* _Supplied data_:

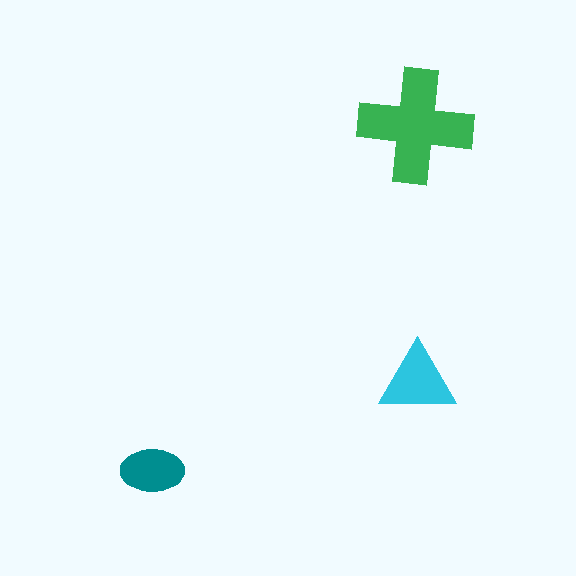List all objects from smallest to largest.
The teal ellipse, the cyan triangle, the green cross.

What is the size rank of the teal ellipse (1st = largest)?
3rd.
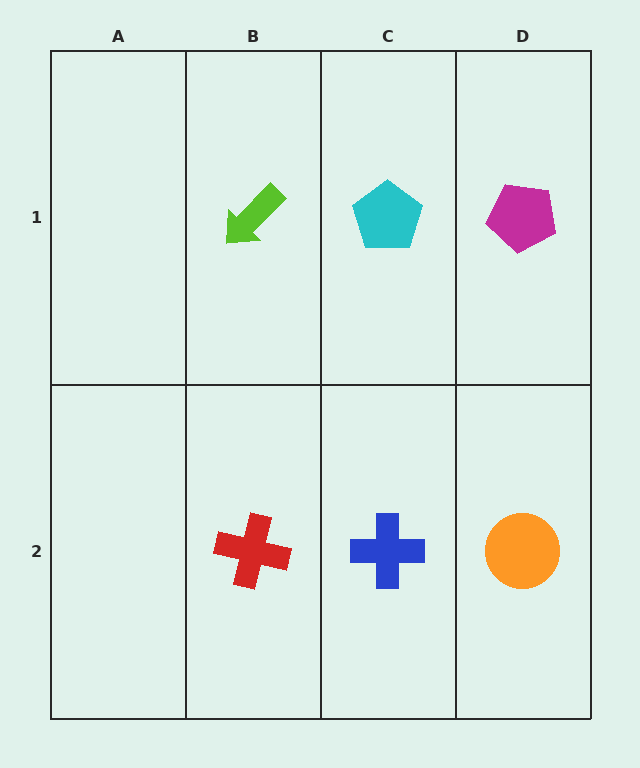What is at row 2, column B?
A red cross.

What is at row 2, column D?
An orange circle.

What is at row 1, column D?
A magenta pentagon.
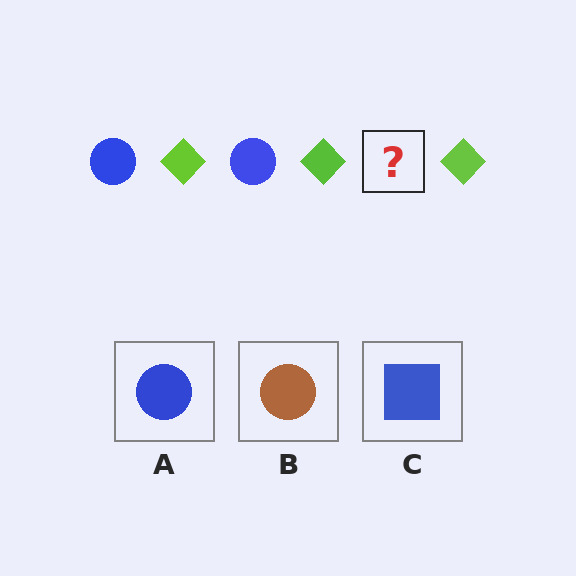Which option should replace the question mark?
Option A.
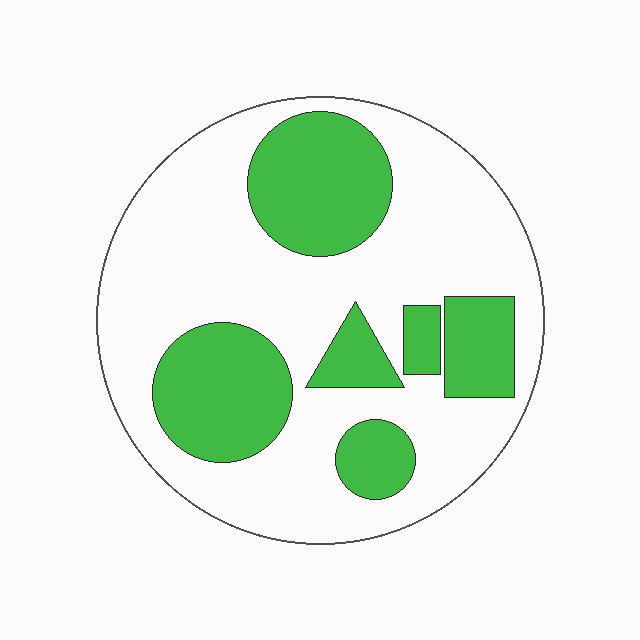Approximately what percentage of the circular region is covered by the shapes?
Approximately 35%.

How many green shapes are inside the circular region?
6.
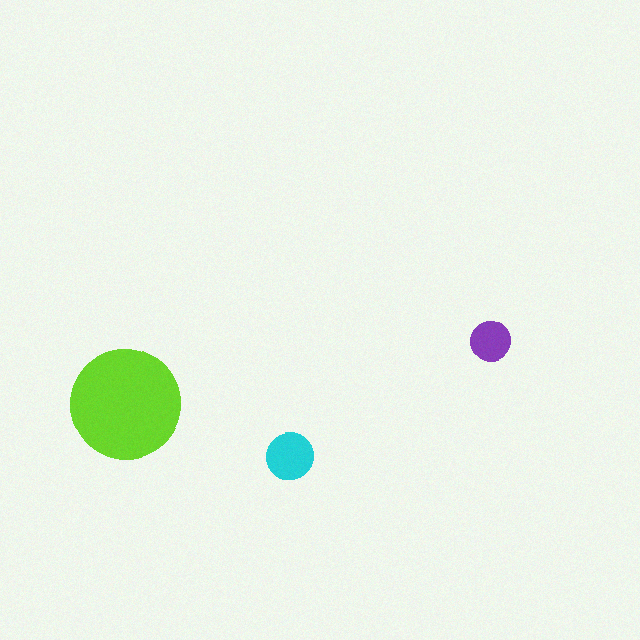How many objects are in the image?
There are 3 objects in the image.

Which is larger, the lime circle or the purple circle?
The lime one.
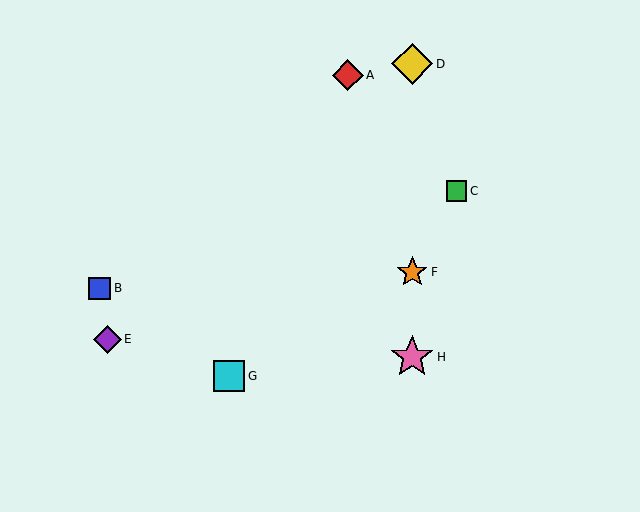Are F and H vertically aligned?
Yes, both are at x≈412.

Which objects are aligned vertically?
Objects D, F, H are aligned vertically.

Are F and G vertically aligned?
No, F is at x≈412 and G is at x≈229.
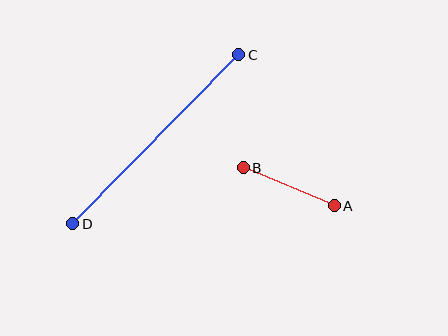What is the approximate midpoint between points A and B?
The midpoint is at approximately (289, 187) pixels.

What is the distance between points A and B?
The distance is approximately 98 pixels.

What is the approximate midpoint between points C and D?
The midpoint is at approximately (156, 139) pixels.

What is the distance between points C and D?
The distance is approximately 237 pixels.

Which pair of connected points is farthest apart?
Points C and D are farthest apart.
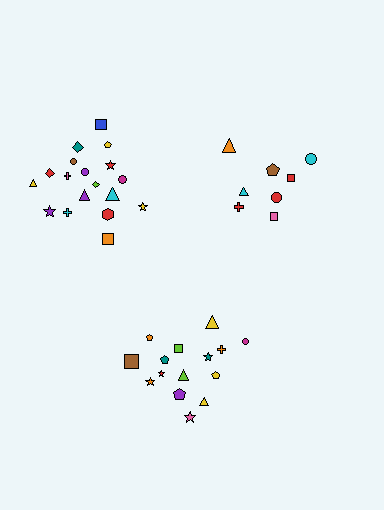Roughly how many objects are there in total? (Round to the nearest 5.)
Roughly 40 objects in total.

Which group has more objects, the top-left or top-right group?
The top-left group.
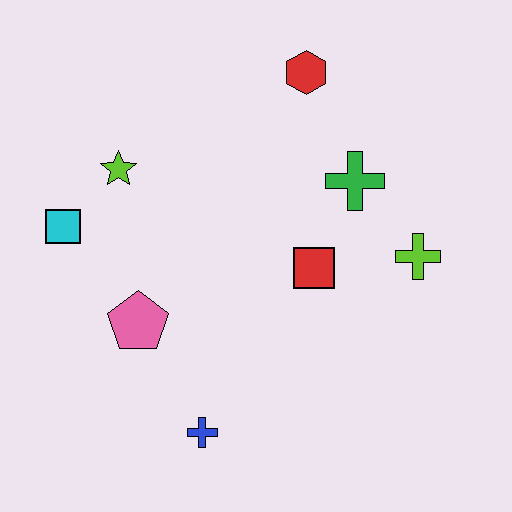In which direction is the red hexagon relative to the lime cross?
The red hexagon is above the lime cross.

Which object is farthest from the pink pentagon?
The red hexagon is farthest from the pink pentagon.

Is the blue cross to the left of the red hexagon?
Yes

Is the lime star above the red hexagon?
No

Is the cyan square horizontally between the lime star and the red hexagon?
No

* _Aim of the task_:
Repeat the records word for word. Any picture in them should be left out.

* _Finished exercise_:
List all objects from smallest to largest.
The teal ellipse, the cyan triangle, the green cross.

What is the size rank of the teal ellipse (1st = largest)?
3rd.
What is at row 2, column B?
A red cross.

What is at row 2, column D?
An orange circle.

What is at row 1, column D?
A magenta pentagon.
Which option should replace the question mark?
Option A.
Approximately what percentage of the circular region is covered by the shapes?
Approximately 35%.

How many green shapes are inside the circular region?
6.
How many objects are in the image?
There are 3 objects in the image.

Which is larger, the lime circle or the purple circle?
The lime one.
Are F and H vertically aligned?
Yes, both are at x≈412.

Which objects are aligned vertically?
Objects D, F, H are aligned vertically.

Are F and G vertically aligned?
No, F is at x≈412 and G is at x≈229.
What is the approximate midpoint between points A and B?
The midpoint is at approximately (289, 187) pixels.

What is the distance between points A and B?
The distance is approximately 98 pixels.

What is the approximate midpoint between points C and D?
The midpoint is at approximately (156, 139) pixels.

What is the distance between points C and D?
The distance is approximately 237 pixels.

Which pair of connected points is farthest apart?
Points C and D are farthest apart.
Roughly how many objects are there in total? (Round to the nearest 5.)
Roughly 40 objects in total.

Which group has more objects, the top-left or top-right group?
The top-left group.
In which direction is the red hexagon relative to the lime cross?
The red hexagon is above the lime cross.

Which object is farthest from the pink pentagon?
The red hexagon is farthest from the pink pentagon.

Is the blue cross to the left of the red hexagon?
Yes

Is the lime star above the red hexagon?
No

Is the cyan square horizontally between the lime star and the red hexagon?
No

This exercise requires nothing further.